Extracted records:
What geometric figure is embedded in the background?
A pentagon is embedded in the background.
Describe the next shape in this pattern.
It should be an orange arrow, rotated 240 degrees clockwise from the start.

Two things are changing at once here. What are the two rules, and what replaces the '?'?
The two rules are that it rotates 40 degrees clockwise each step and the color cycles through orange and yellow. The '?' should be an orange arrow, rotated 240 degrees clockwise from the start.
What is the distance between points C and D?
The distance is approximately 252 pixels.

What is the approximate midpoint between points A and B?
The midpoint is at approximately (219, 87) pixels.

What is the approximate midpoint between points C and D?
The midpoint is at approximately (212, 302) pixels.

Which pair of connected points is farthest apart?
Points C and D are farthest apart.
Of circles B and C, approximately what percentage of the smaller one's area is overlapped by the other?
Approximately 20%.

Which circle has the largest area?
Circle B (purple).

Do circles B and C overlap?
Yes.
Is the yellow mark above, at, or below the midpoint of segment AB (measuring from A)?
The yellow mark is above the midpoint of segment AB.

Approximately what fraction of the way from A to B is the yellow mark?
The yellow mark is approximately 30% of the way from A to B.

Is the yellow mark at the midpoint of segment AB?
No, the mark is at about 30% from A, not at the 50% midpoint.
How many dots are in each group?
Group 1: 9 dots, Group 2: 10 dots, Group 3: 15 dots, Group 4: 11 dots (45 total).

---

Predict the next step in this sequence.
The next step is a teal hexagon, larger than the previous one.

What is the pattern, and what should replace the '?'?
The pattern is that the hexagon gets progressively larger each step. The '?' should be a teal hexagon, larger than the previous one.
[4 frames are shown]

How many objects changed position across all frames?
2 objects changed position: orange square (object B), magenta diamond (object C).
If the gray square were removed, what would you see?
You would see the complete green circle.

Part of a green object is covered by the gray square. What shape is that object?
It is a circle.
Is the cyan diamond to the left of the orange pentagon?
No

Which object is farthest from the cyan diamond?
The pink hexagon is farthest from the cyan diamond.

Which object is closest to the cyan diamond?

--

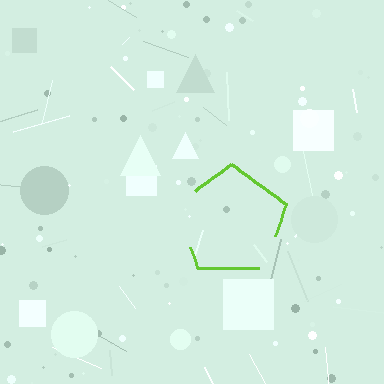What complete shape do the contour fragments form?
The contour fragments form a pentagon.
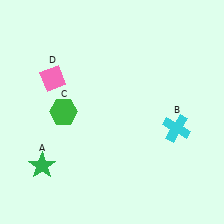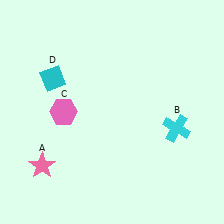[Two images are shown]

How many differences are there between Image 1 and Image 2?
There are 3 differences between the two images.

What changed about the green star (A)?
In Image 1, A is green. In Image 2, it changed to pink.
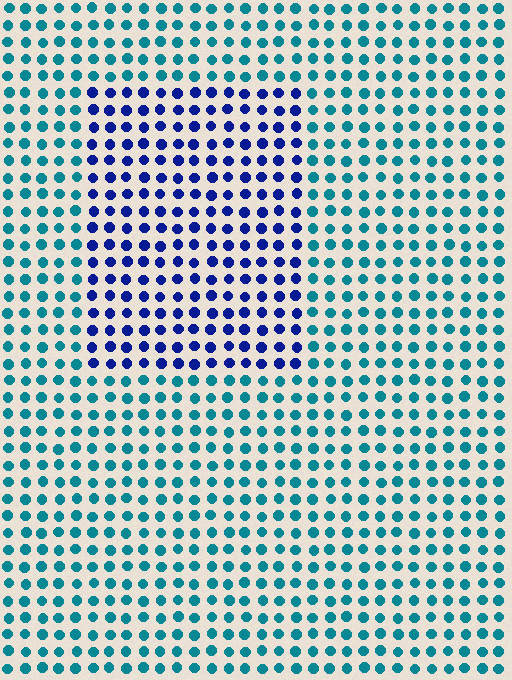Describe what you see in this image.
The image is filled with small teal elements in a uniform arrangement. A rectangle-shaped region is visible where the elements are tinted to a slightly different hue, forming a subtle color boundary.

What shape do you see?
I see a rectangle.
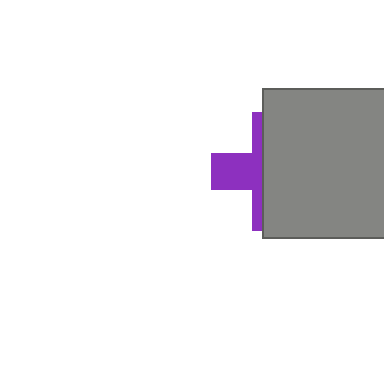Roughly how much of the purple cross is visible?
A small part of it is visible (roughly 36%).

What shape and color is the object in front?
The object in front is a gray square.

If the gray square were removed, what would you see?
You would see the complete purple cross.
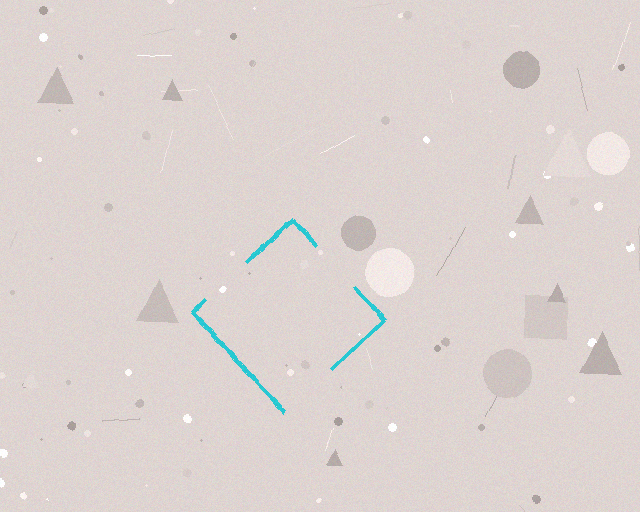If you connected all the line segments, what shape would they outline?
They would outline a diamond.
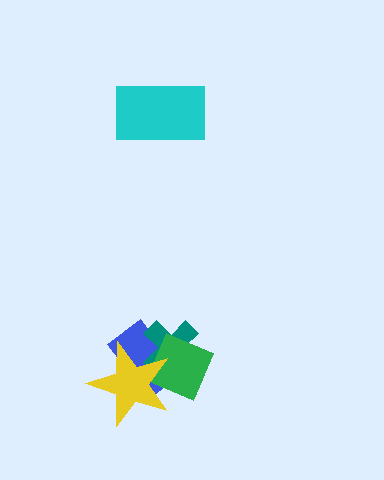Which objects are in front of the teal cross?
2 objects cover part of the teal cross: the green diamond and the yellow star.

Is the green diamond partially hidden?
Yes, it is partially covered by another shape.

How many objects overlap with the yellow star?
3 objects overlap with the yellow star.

◆ **Task description**:
Emit only the lines from the one containing "Which object is farthest" through the one containing "Which object is closest to the cyan diamond?", copied exactly.

◆ **Correct answer**:
Which object is farthest from the cyan diamond?
The pink hexagon is farthest from the cyan diamond.

Which object is closest to the cyan diamond?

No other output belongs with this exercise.